■ What is expected
Reproduce, please, the span of lines beginning at the line with "What comes next in the sequence?" and ending at the line with "How many levels of nesting are there?", inclusive, minus any pictures.

═════ Dataset content

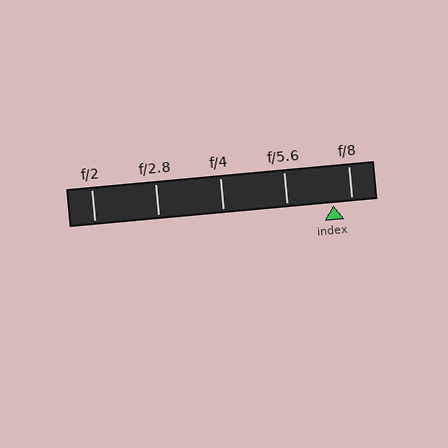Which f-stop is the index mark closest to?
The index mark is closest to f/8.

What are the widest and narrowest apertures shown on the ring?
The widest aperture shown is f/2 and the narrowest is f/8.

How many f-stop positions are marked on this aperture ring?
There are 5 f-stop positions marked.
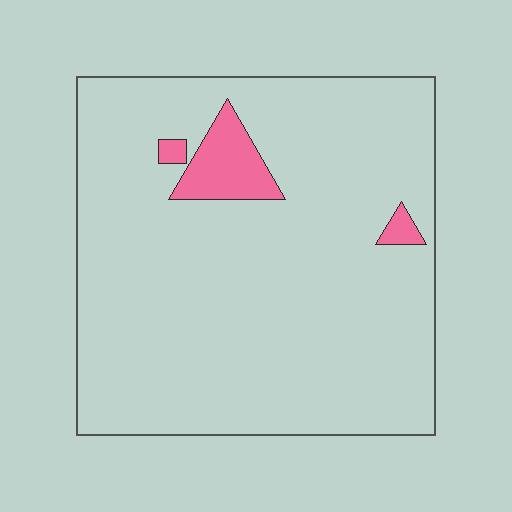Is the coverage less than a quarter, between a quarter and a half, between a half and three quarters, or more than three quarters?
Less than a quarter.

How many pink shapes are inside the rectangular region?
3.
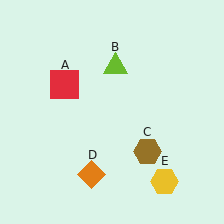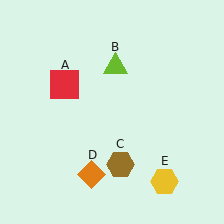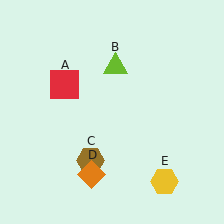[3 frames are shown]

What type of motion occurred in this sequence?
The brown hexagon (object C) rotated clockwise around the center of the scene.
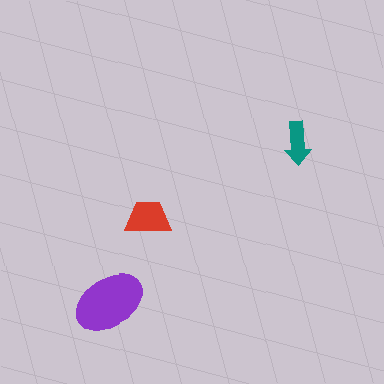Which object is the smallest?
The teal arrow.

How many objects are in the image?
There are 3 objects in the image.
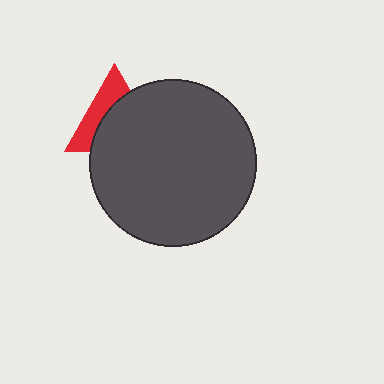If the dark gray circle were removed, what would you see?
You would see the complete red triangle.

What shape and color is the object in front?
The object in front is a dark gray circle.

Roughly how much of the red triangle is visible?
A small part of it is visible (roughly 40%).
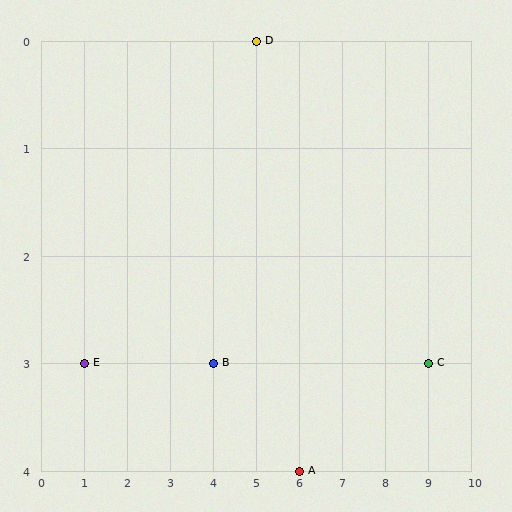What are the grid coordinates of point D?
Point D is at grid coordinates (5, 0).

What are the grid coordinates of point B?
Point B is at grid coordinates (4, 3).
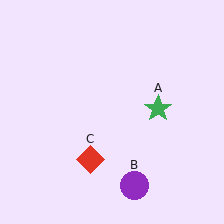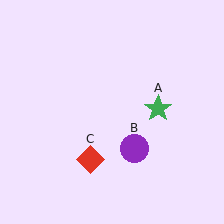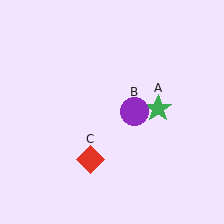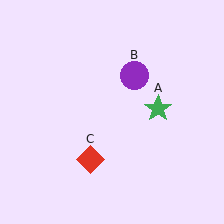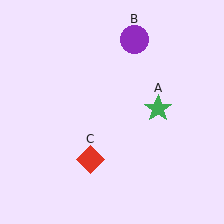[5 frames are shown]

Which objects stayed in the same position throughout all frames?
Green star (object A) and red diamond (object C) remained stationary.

══════════
═════ Dataset content

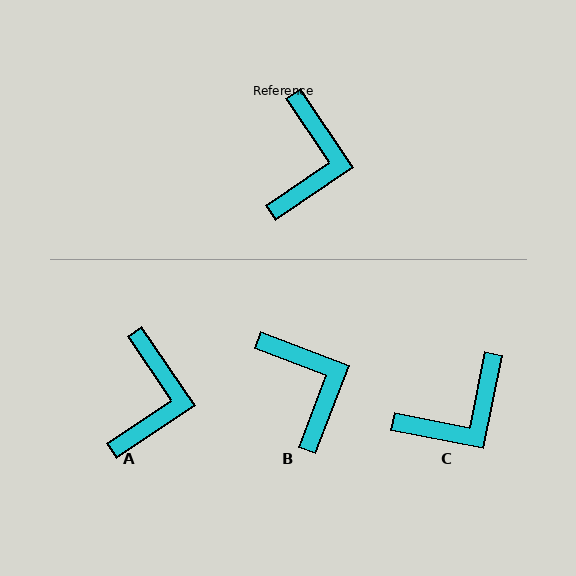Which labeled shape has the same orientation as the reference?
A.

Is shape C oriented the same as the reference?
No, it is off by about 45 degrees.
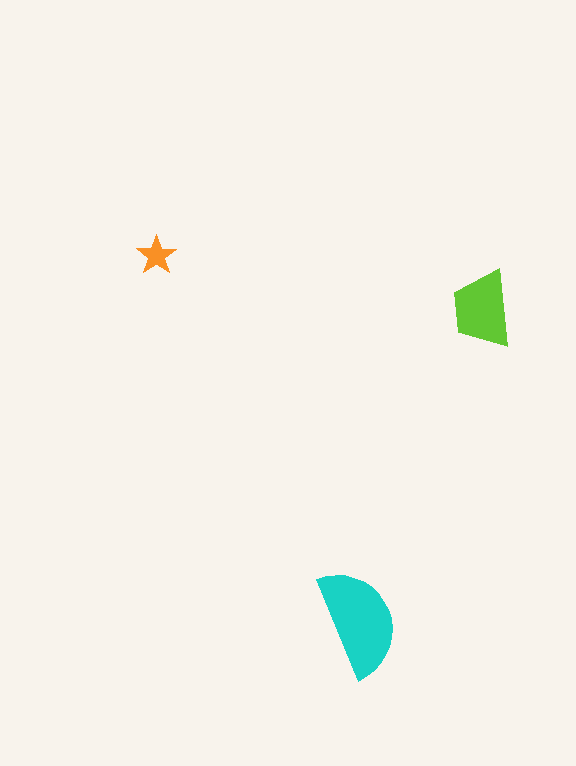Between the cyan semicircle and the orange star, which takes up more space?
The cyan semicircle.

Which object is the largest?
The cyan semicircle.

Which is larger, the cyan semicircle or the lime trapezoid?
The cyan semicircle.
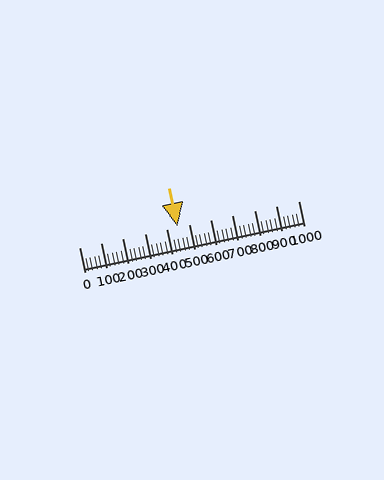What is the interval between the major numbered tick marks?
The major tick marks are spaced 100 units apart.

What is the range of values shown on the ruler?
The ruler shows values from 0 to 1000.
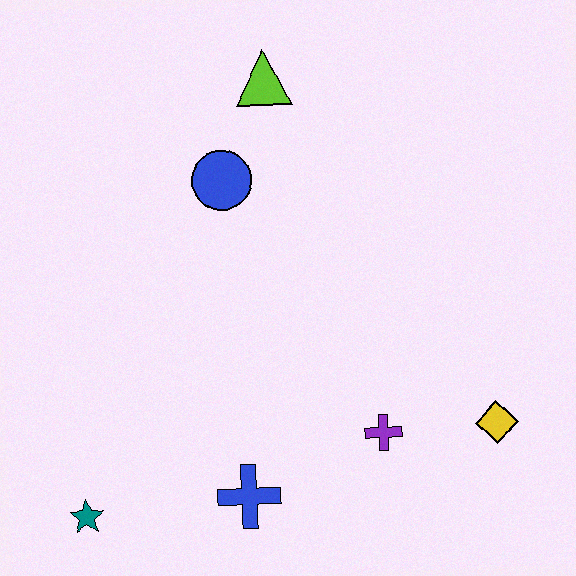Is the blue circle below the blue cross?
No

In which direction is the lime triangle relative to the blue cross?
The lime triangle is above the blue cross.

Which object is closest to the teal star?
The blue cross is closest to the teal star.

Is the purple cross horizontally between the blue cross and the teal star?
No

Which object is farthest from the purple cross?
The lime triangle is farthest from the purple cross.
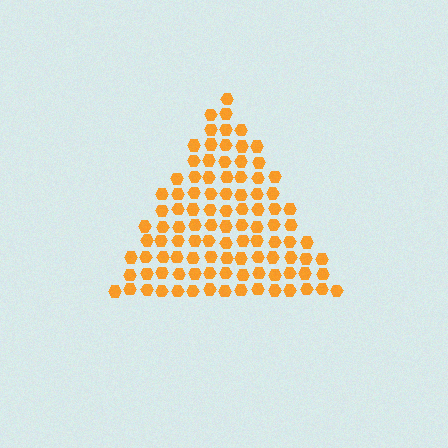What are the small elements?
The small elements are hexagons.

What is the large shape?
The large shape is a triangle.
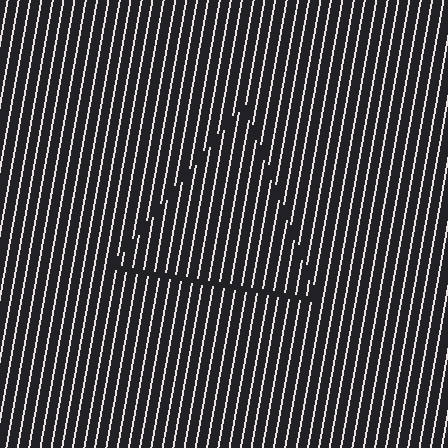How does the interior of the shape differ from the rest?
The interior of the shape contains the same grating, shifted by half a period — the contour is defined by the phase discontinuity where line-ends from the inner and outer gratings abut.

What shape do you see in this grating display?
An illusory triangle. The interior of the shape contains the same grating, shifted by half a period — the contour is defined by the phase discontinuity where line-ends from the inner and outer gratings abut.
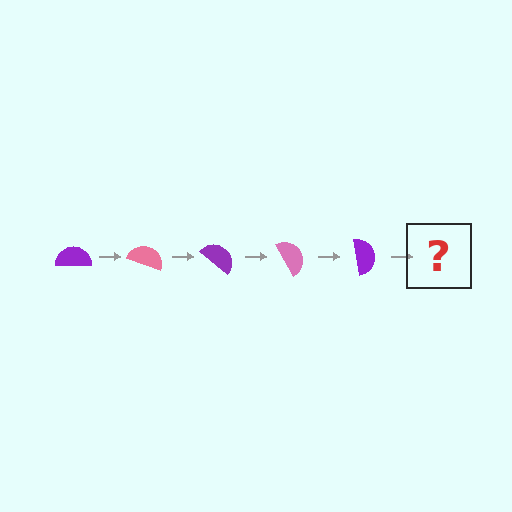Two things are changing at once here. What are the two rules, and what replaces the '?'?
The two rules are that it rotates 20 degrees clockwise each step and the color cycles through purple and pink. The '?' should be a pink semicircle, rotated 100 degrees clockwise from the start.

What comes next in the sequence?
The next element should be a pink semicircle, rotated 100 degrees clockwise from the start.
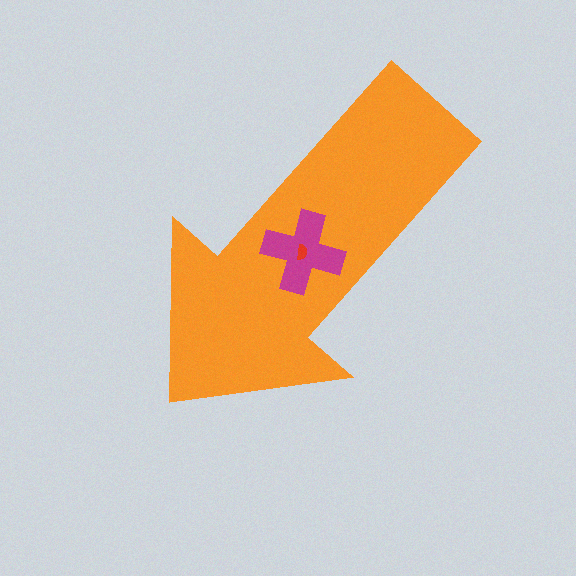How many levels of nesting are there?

══════════

■ Written reply
What comes next in the sequence?
The next element should be a pink semicircle, rotated 100 degrees clockwise from the start.
How many levels of nesting are there?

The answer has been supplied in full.